**REQUIRED WORK:** Omit the pictures, then reproduce every remaining record exactly.

════

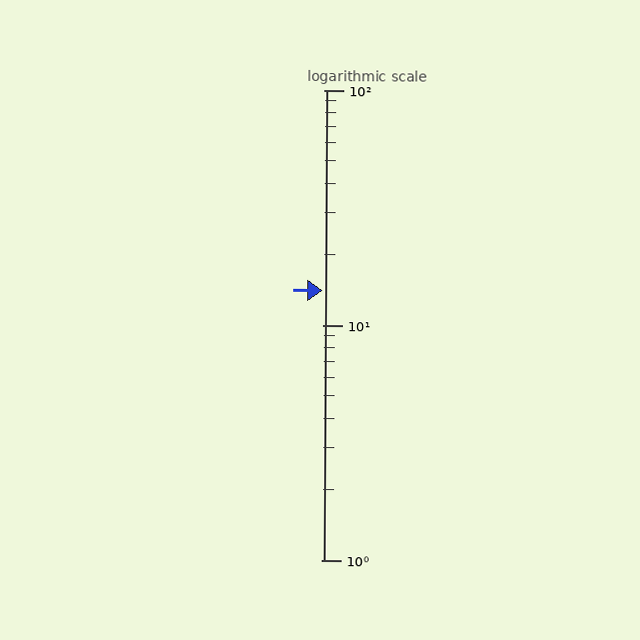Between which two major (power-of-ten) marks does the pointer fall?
The pointer is between 10 and 100.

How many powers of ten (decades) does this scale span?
The scale spans 2 decades, from 1 to 100.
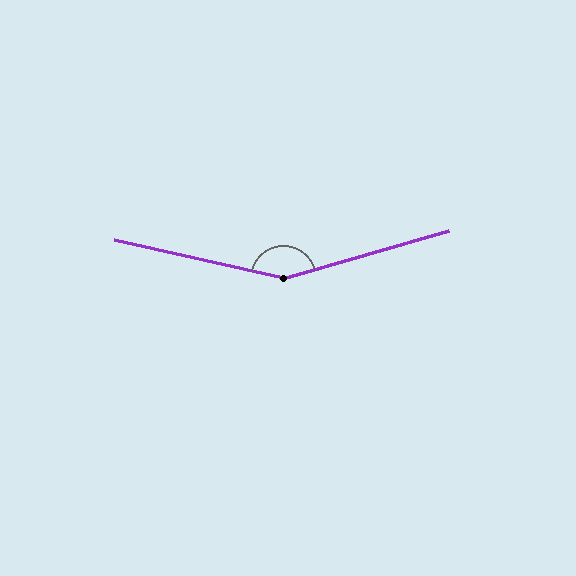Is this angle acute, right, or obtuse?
It is obtuse.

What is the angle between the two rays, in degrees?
Approximately 151 degrees.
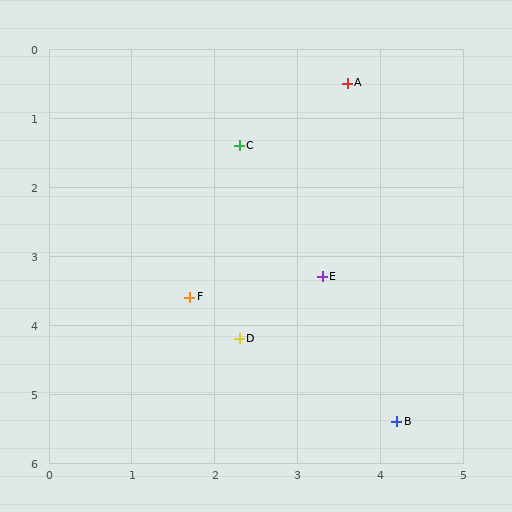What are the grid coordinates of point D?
Point D is at approximately (2.3, 4.2).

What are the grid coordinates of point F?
Point F is at approximately (1.7, 3.6).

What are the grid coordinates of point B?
Point B is at approximately (4.2, 5.4).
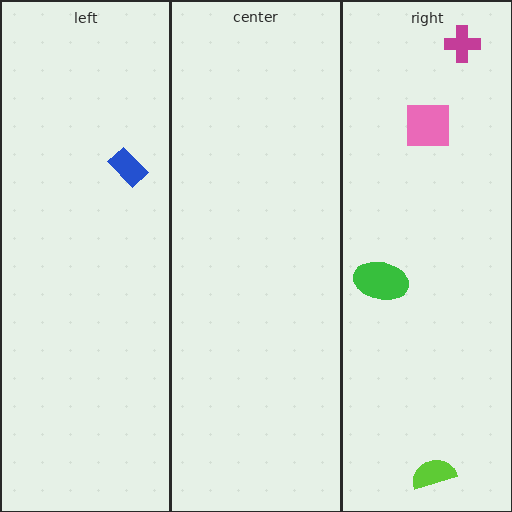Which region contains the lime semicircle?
The right region.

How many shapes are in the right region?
4.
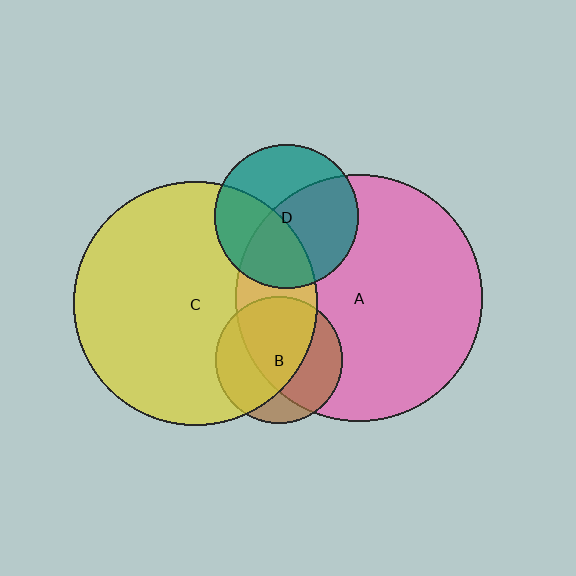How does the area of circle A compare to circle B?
Approximately 3.8 times.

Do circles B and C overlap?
Yes.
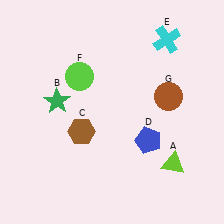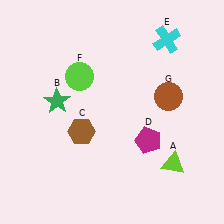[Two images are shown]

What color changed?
The pentagon (D) changed from blue in Image 1 to magenta in Image 2.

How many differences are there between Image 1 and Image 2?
There is 1 difference between the two images.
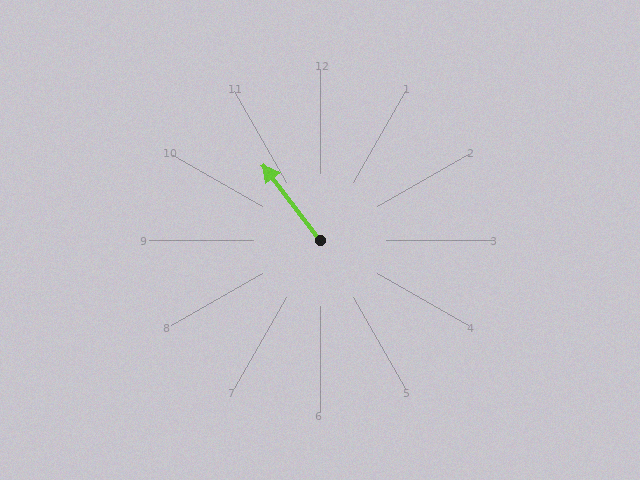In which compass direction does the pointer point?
Northwest.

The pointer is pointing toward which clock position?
Roughly 11 o'clock.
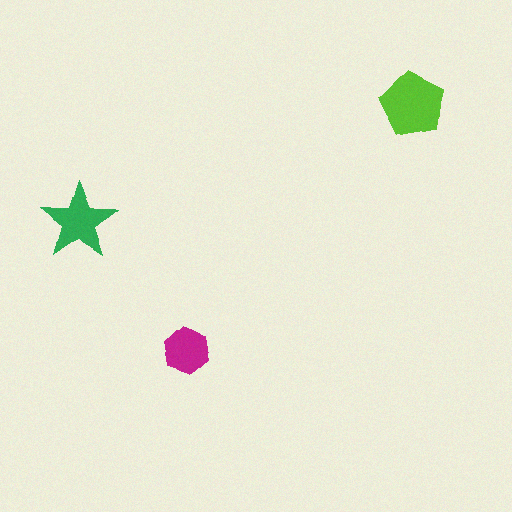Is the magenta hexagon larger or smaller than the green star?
Smaller.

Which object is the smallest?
The magenta hexagon.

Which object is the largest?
The lime pentagon.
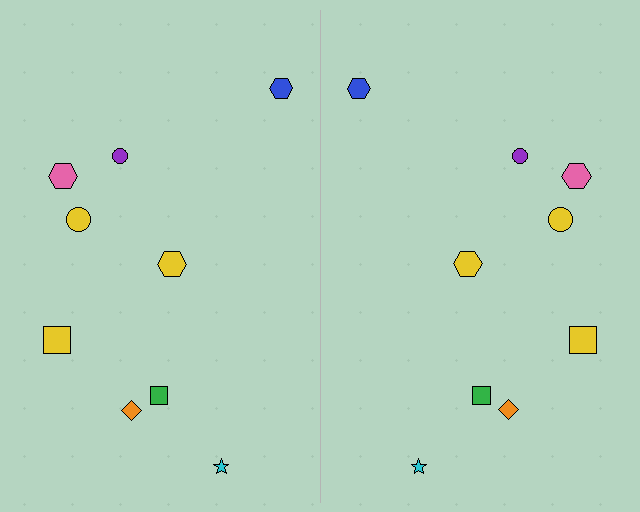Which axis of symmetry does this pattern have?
The pattern has a vertical axis of symmetry running through the center of the image.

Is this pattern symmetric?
Yes, this pattern has bilateral (reflection) symmetry.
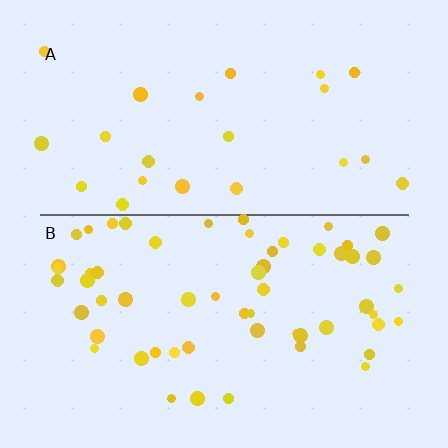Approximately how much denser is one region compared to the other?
Approximately 2.5× — region B over region A.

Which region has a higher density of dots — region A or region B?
B (the bottom).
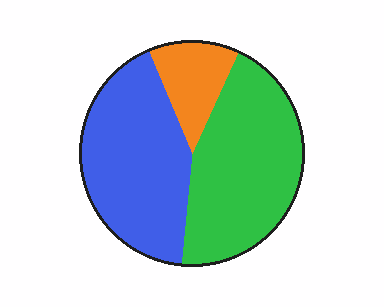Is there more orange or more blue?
Blue.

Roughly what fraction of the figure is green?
Green covers 44% of the figure.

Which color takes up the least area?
Orange, at roughly 15%.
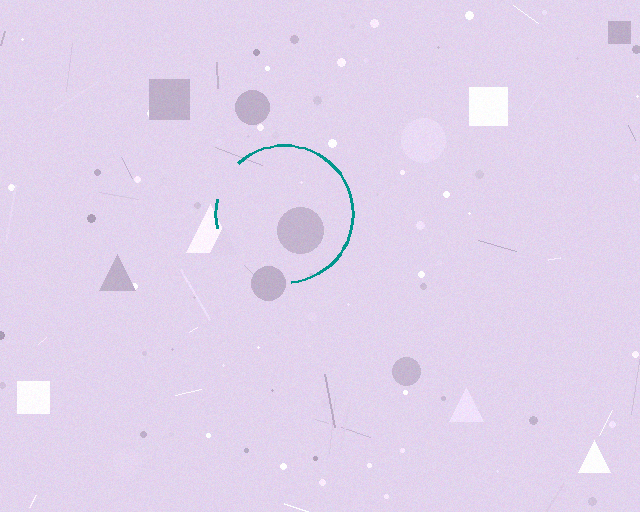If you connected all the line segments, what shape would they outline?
They would outline a circle.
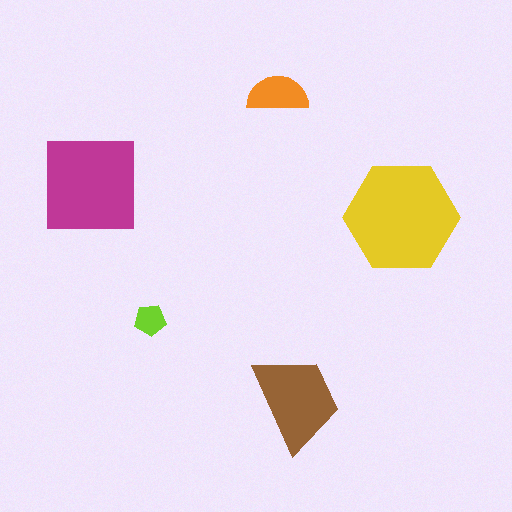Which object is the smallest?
The lime pentagon.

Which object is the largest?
The yellow hexagon.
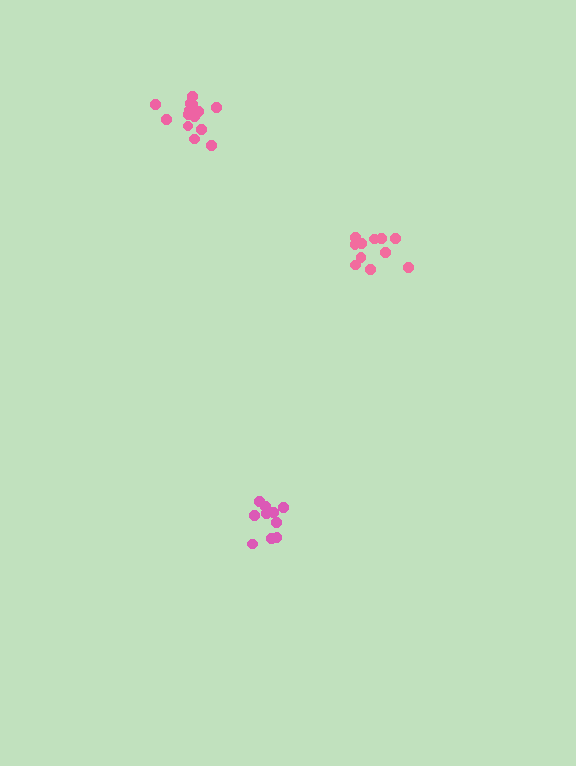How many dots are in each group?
Group 1: 11 dots, Group 2: 10 dots, Group 3: 14 dots (35 total).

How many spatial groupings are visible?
There are 3 spatial groupings.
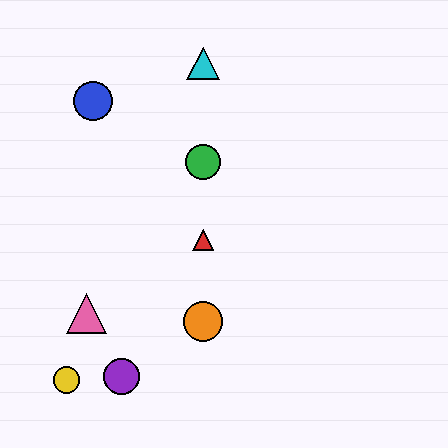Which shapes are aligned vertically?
The red triangle, the green circle, the orange circle, the cyan triangle are aligned vertically.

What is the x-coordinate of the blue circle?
The blue circle is at x≈93.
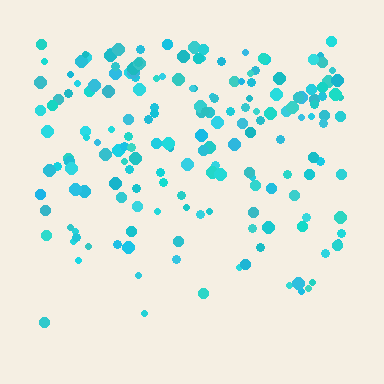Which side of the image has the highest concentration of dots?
The top.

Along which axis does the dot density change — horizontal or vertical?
Vertical.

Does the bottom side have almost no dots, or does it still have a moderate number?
Still a moderate number, just noticeably fewer than the top.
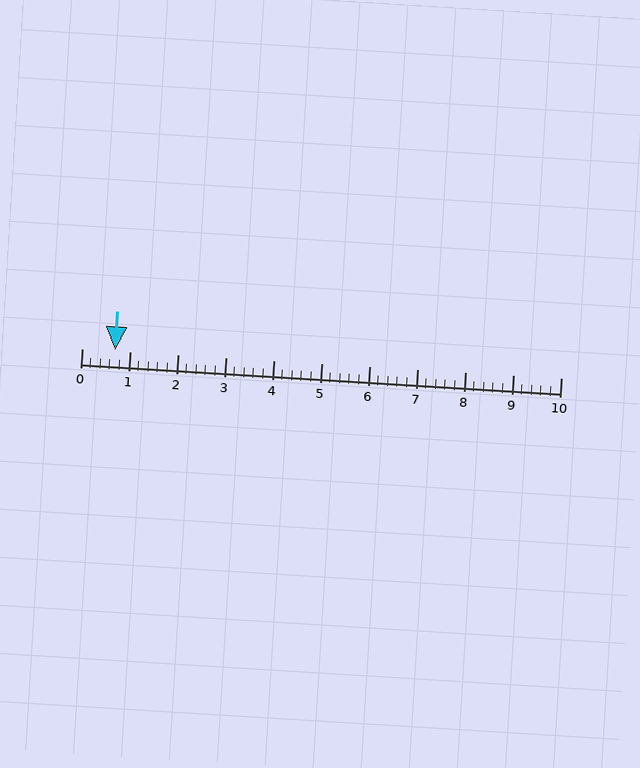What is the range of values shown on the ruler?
The ruler shows values from 0 to 10.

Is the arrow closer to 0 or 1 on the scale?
The arrow is closer to 1.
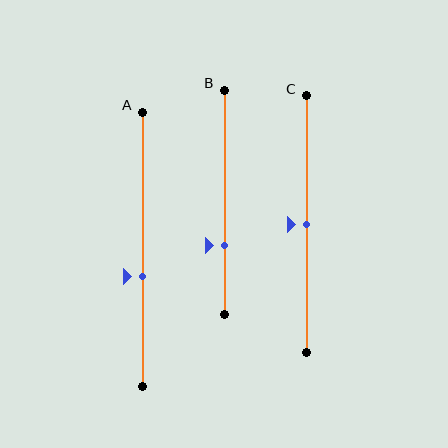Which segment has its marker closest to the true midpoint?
Segment C has its marker closest to the true midpoint.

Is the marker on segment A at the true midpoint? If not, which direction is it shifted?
No, the marker on segment A is shifted downward by about 10% of the segment length.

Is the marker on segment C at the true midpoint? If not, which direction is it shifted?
Yes, the marker on segment C is at the true midpoint.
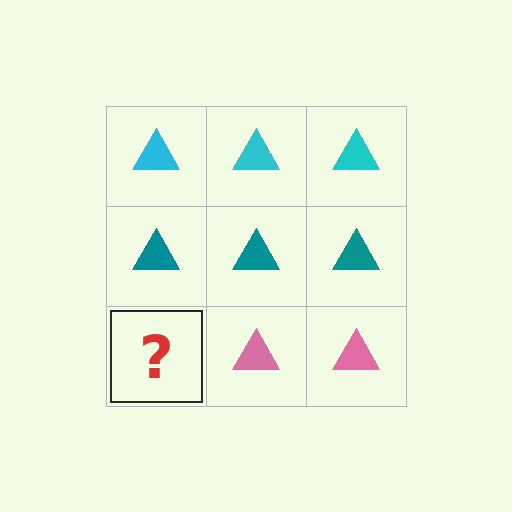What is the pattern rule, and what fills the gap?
The rule is that each row has a consistent color. The gap should be filled with a pink triangle.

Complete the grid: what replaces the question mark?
The question mark should be replaced with a pink triangle.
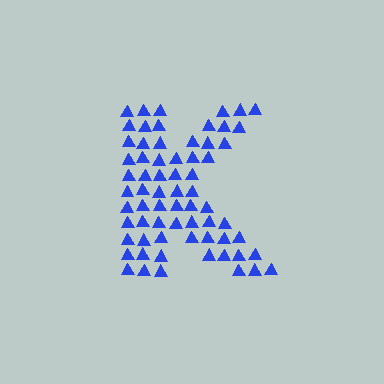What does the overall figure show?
The overall figure shows the letter K.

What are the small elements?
The small elements are triangles.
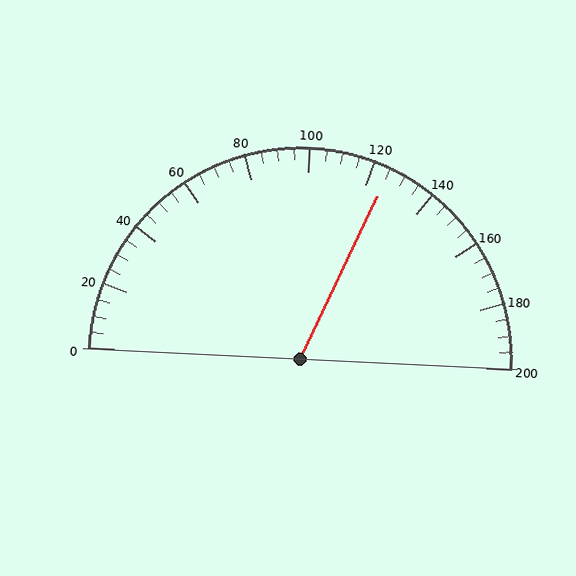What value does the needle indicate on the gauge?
The needle indicates approximately 125.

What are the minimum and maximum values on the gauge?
The gauge ranges from 0 to 200.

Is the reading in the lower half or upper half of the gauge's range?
The reading is in the upper half of the range (0 to 200).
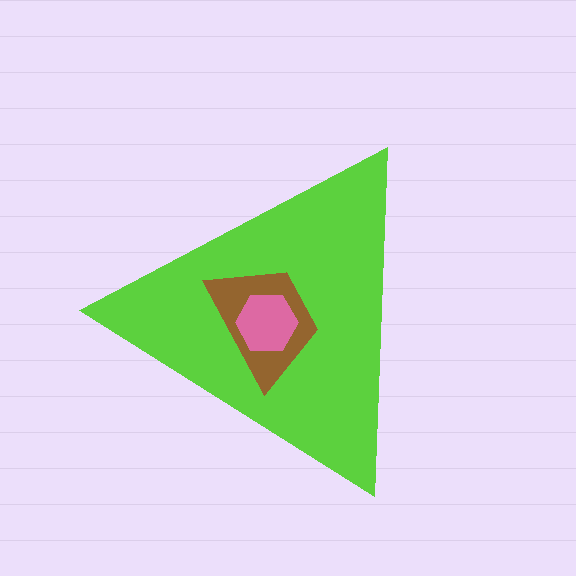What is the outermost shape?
The lime triangle.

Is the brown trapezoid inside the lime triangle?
Yes.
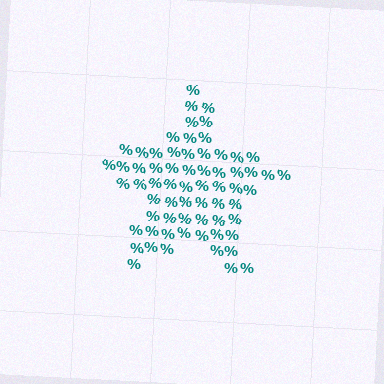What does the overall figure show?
The overall figure shows a star.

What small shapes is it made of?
It is made of small percent signs.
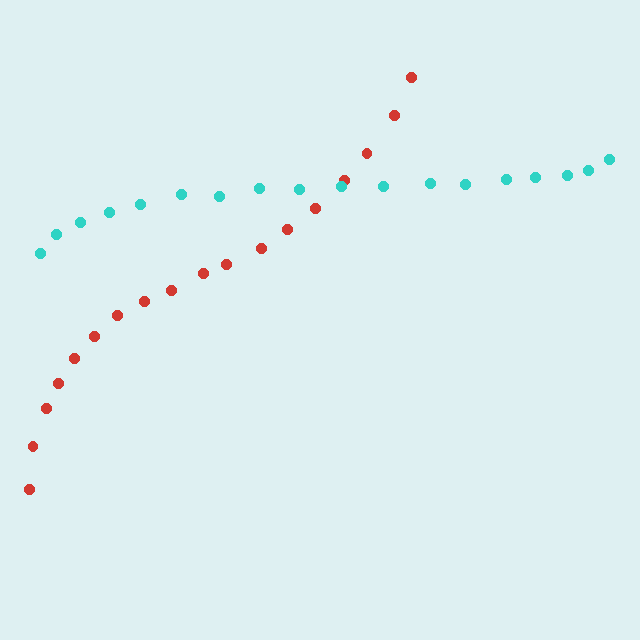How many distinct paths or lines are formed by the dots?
There are 2 distinct paths.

════

**ANSWER TO THIS TASK:**
Between which two major (power-of-ten) marks does the pointer fall?
The pointer is between 10 and 100.

How many powers of ten (decades) does this scale span?
The scale spans 2 decades, from 1 to 100.
Is this angle acute, right, or obtuse?
It is obtuse.

What is the angle between the two rays, in degrees?
Approximately 151 degrees.
What are the grid coordinates of point D?
Point D is at approximately (2.3, 4.2).

What are the grid coordinates of point F?
Point F is at approximately (1.7, 3.6).

What are the grid coordinates of point B?
Point B is at approximately (4.2, 5.4).
Which region contains the lime semicircle?
The right region.

How many shapes are in the right region?
4.
How does the area of circle A compare to circle B?
Approximately 3.8 times.

Do circles B and C overlap?
Yes.
[Two images are shown]

What color changed?
The pentagon (D) changed from blue in Image 1 to magenta in Image 2.

How many differences are there between Image 1 and Image 2?
There is 1 difference between the two images.
In which compass direction does the pointer point?
Northwest.

The pointer is pointing toward which clock position?
Roughly 11 o'clock.
Is the magenta hexagon larger or smaller than the green star?
Smaller.

Which object is the smallest?
The magenta hexagon.

Which object is the largest?
The lime pentagon.
Which axis of symmetry does this pattern have?
The pattern has a vertical axis of symmetry running through the center of the image.

Is this pattern symmetric?
Yes, this pattern has bilateral (reflection) symmetry.
Approximately how much denser is one region compared to the other?
Approximately 2.5× — region B over region A.

Which region has a higher density of dots — region A or region B?
B (the bottom).
Is there more orange or more blue?
Blue.

Roughly what fraction of the figure is green?
Green covers 44% of the figure.

Which color takes up the least area?
Orange, at roughly 15%.
If you connected all the line segments, what shape would they outline?
They would outline a circle.
Which object is the smallest?
The lime pentagon.

Which object is the largest?
The yellow hexagon.
How many dots are in each group?
Group 1: 11 dots, Group 2: 10 dots, Group 3: 14 dots (35 total).

How many spatial groupings are visible?
There are 3 spatial groupings.
Which shapes are aligned vertically?
The red triangle, the green circle, the orange circle, the cyan triangle are aligned vertically.

What is the x-coordinate of the blue circle?
The blue circle is at x≈93.
Which side of the image has the highest concentration of dots?
The top.

Along which axis does the dot density change — horizontal or vertical?
Vertical.

Does the bottom side have almost no dots, or does it still have a moderate number?
Still a moderate number, just noticeably fewer than the top.
What is the range of values shown on the ruler?
The ruler shows values from 0 to 10.

Is the arrow closer to 0 or 1 on the scale?
The arrow is closer to 1.
Which segment has its marker closest to the true midpoint?
Segment C has its marker closest to the true midpoint.

Is the marker on segment A at the true midpoint? If not, which direction is it shifted?
No, the marker on segment A is shifted downward by about 10% of the segment length.

Is the marker on segment C at the true midpoint? If not, which direction is it shifted?
Yes, the marker on segment C is at the true midpoint.
What is the pattern rule, and what fills the gap?
The rule is that each row has a consistent color. The gap should be filled with a pink triangle.

Complete the grid: what replaces the question mark?
The question mark should be replaced with a pink triangle.
What does the overall figure show?
The overall figure shows the letter K.

What are the small elements?
The small elements are triangles.
What value does the needle indicate on the gauge?
The needle indicates approximately 125.

What are the minimum and maximum values on the gauge?
The gauge ranges from 0 to 200.

Is the reading in the lower half or upper half of the gauge's range?
The reading is in the upper half of the range (0 to 200).
What is the outermost shape?
The lime triangle.

Is the brown trapezoid inside the lime triangle?
Yes.
What does the overall figure show?
The overall figure shows a star.

What small shapes is it made of?
It is made of small percent signs.
How many distinct paths or lines are formed by the dots?
There are 2 distinct paths.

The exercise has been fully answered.